# START OF Supplied entries

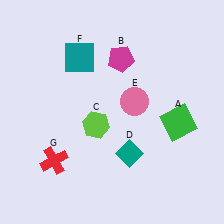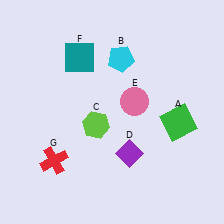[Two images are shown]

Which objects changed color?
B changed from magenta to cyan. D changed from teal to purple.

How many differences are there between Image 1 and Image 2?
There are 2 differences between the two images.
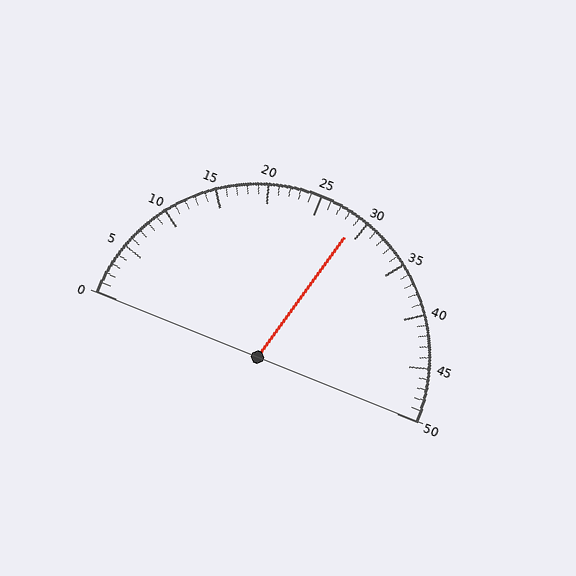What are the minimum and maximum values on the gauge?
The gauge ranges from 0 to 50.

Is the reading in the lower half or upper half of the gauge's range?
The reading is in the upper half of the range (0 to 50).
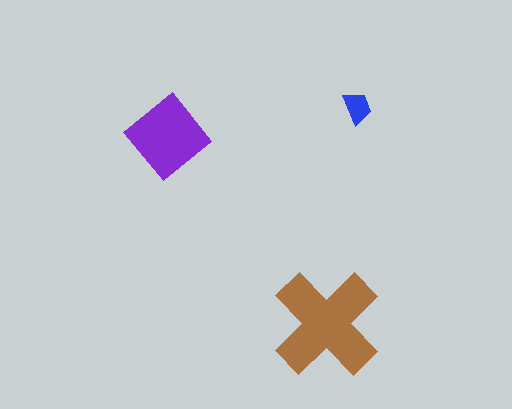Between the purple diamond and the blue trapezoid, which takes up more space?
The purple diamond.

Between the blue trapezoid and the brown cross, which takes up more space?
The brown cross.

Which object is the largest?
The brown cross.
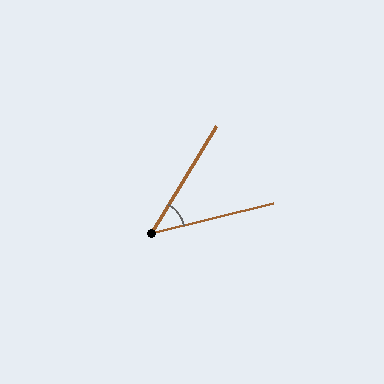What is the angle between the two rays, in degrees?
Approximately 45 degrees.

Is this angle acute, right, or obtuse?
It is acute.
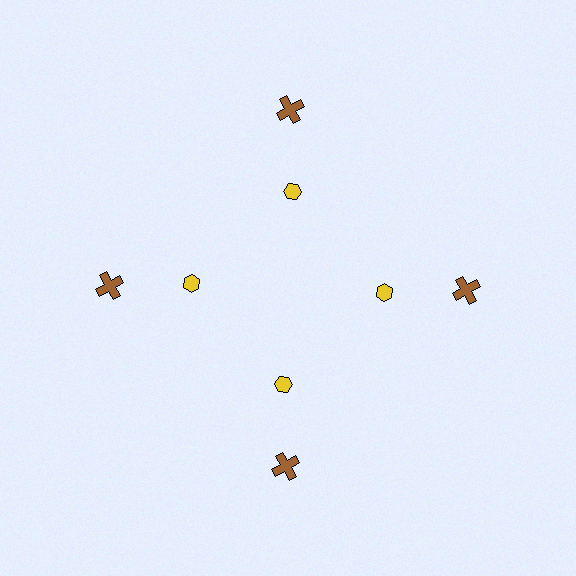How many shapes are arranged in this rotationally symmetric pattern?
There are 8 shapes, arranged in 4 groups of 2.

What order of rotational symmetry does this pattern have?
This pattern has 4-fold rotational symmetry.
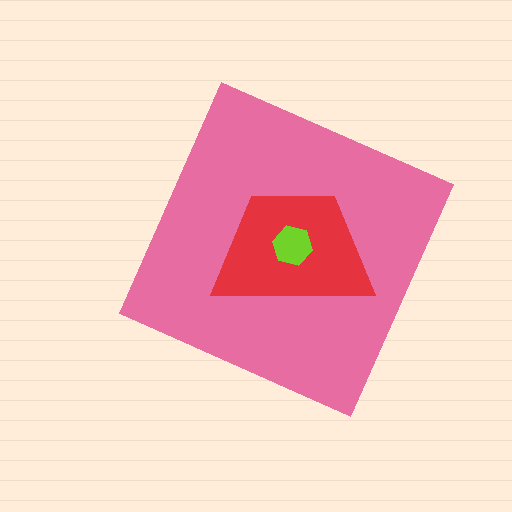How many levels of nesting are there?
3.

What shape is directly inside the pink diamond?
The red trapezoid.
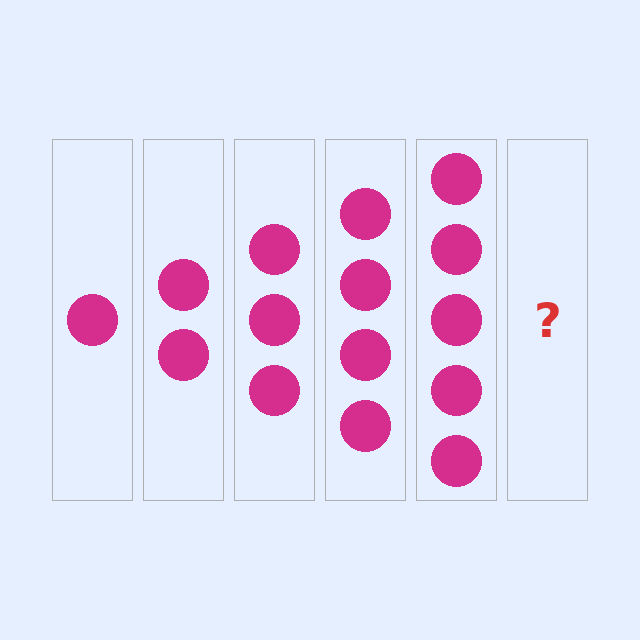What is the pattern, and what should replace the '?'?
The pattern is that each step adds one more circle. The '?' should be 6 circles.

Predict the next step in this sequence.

# END OF Supplied entries

_Task statement_.
Quote all the records verbatim, dropping any pictures from your copy.

_Response to the exercise_.
[Two images are shown]

Which objects changed color?
B changed from magenta to cyan. D changed from teal to purple.

How many differences are there between Image 1 and Image 2?
There are 2 differences between the two images.
What are the minimum and maximum values on the gauge?
The gauge ranges from 0 to 50.

Is the reading in the lower half or upper half of the gauge's range?
The reading is in the upper half of the range (0 to 50).
Between the purple diamond and the blue trapezoid, which takes up more space?
The purple diamond.

Between the blue trapezoid and the brown cross, which takes up more space?
The brown cross.

Which object is the largest?
The brown cross.
What is the angle between the two rays, in degrees?
Approximately 45 degrees.

Is this angle acute, right, or obtuse?
It is acute.
How many shapes are arranged in this rotationally symmetric pattern?
There are 8 shapes, arranged in 4 groups of 2.

What order of rotational symmetry does this pattern have?
This pattern has 4-fold rotational symmetry.
How many levels of nesting are there?
3.

What shape is directly inside the pink diamond?
The red trapezoid.
What is the pattern, and what should replace the '?'?
The pattern is that each step adds one more circle. The '?' should be 6 circles.

Predict the next step in this sequence.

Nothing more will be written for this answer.